Data records:

<<<<

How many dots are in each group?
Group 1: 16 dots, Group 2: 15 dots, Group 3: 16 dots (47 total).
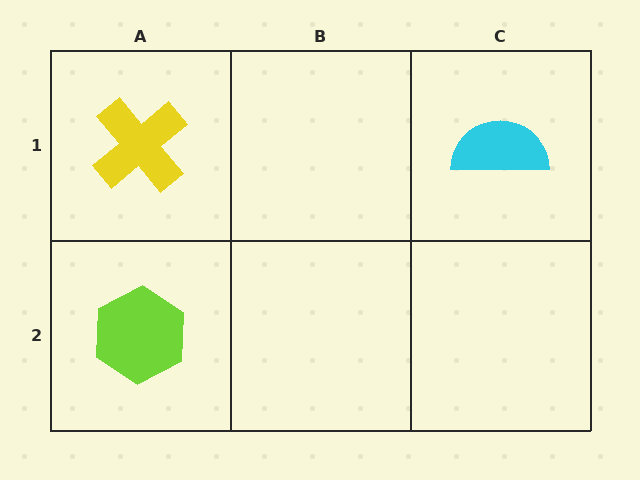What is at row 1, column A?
A yellow cross.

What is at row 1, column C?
A cyan semicircle.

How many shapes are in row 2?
1 shape.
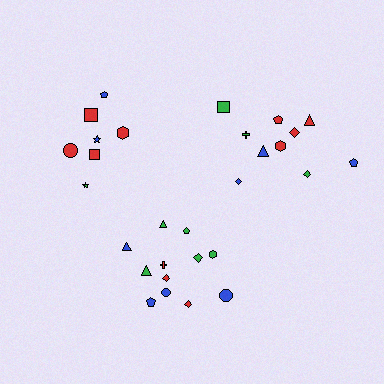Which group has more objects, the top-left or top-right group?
The top-right group.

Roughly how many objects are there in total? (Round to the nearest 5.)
Roughly 30 objects in total.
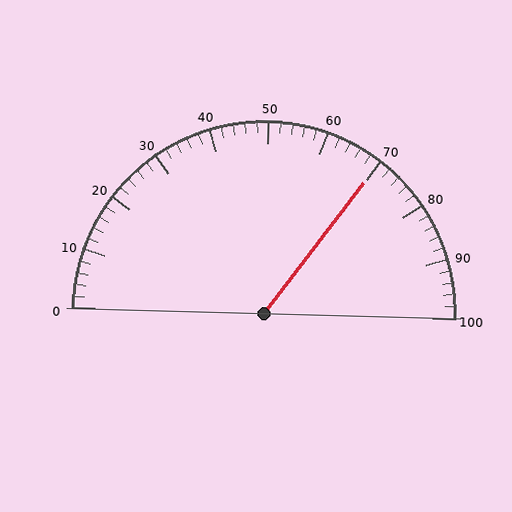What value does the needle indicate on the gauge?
The needle indicates approximately 70.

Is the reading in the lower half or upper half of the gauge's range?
The reading is in the upper half of the range (0 to 100).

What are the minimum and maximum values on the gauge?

>>>>

Written task:
Reproduce the material above in full, exactly, with no images.

Task output:
How many dots are in each group?
Group 1: 16 dots, Group 2: 15 dots, Group 3: 16 dots (47 total).
What is at row 1, column A?
A yellow cross.

What is at row 1, column C?
A cyan semicircle.

How many shapes are in row 2?
1 shape.
Which group has more objects, the top-left or top-right group?
The top-right group.

Roughly how many objects are there in total? (Round to the nearest 5.)
Roughly 30 objects in total.
What value does the needle indicate on the gauge?
The needle indicates approximately 70.

Is the reading in the lower half or upper half of the gauge's range?
The reading is in the upper half of the range (0 to 100).

What are the minimum and maximum values on the gauge?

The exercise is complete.